__Directions__
Retype the whole listing verbatim and keep the pictures out of it.

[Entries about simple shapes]
⁂

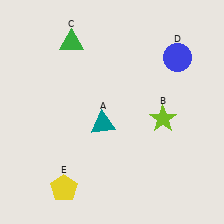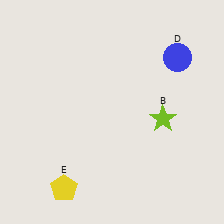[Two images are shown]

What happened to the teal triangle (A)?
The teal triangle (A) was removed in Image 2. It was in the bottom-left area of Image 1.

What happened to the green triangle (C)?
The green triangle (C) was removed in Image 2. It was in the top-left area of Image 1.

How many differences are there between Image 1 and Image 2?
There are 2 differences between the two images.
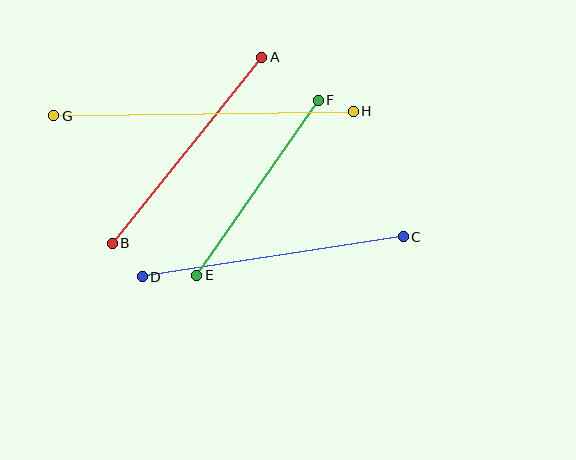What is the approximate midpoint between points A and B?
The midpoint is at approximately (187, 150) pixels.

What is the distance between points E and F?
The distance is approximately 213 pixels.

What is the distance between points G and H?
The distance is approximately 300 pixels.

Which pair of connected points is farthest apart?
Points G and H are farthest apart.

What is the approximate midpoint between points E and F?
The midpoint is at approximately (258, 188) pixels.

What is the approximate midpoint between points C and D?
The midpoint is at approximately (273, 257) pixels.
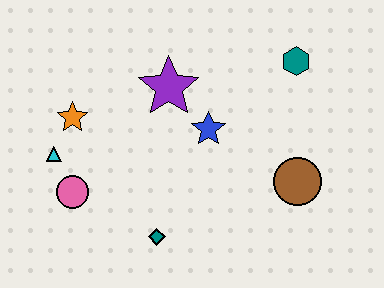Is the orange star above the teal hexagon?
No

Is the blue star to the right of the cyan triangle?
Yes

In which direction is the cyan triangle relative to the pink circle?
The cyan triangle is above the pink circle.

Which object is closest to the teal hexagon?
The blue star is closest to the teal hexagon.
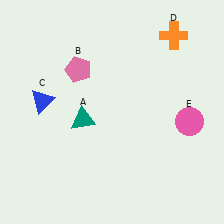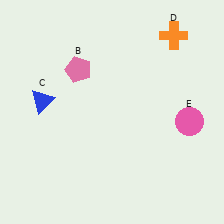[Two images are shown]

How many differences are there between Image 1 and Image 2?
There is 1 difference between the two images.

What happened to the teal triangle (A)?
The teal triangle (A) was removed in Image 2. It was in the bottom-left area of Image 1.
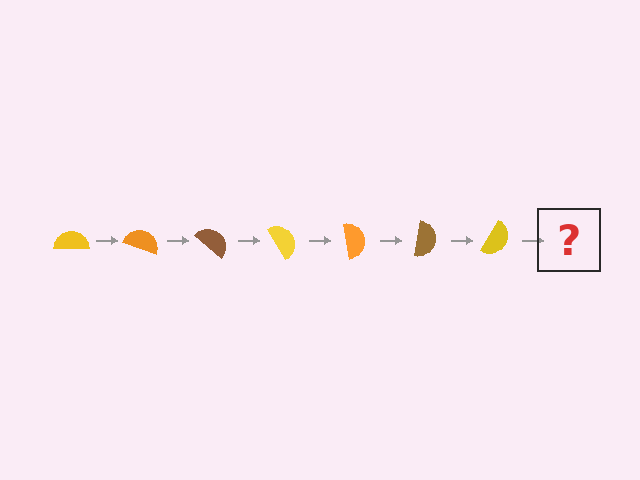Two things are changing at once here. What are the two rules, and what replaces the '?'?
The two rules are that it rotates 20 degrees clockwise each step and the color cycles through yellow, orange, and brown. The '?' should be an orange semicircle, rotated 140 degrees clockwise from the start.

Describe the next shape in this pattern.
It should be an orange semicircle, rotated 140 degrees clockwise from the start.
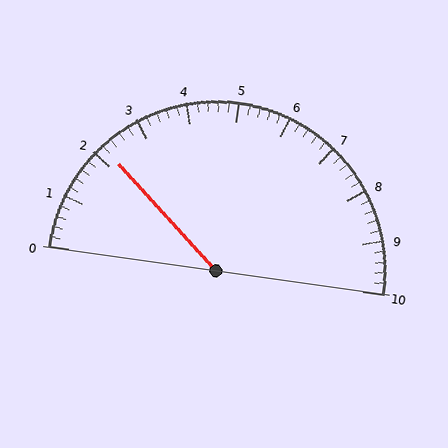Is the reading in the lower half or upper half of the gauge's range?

⁂

__Expected answer__
[Two images are shown]

What happened to the teal triangle (A)?
The teal triangle (A) was removed in Image 2. It was in the bottom-left area of Image 1.

What happened to the green triangle (C)?
The green triangle (C) was removed in Image 2. It was in the top-left area of Image 1.

How many differences are there between Image 1 and Image 2?
There are 2 differences between the two images.
What is the approximate midpoint between points A and B?
The midpoint is at approximately (187, 150) pixels.

What is the distance between points E and F?
The distance is approximately 213 pixels.

What is the distance between points G and H?
The distance is approximately 300 pixels.

Which pair of connected points is farthest apart?
Points G and H are farthest apart.

What is the approximate midpoint between points E and F?
The midpoint is at approximately (258, 188) pixels.

What is the approximate midpoint between points C and D?
The midpoint is at approximately (273, 257) pixels.
Is the orange star above the teal hexagon?
No

Is the blue star to the right of the cyan triangle?
Yes

In which direction is the cyan triangle relative to the pink circle?
The cyan triangle is above the pink circle.

Which object is closest to the teal hexagon?
The blue star is closest to the teal hexagon.
[Two images are shown]

How many differences are there between Image 1 and Image 2?
There is 1 difference between the two images.

What happened to the teal triangle (A)?
The teal triangle (A) was removed in Image 2. It was in the bottom-left area of Image 1.
Two things are changing at once here. What are the two rules, and what replaces the '?'?
The two rules are that it rotates 20 degrees clockwise each step and the color cycles through yellow, orange, and brown. The '?' should be an orange semicircle, rotated 140 degrees clockwise from the start.

Describe the next shape in this pattern.
It should be an orange semicircle, rotated 140 degrees clockwise from the start.
Is the reading in the lower half or upper half of the gauge's range?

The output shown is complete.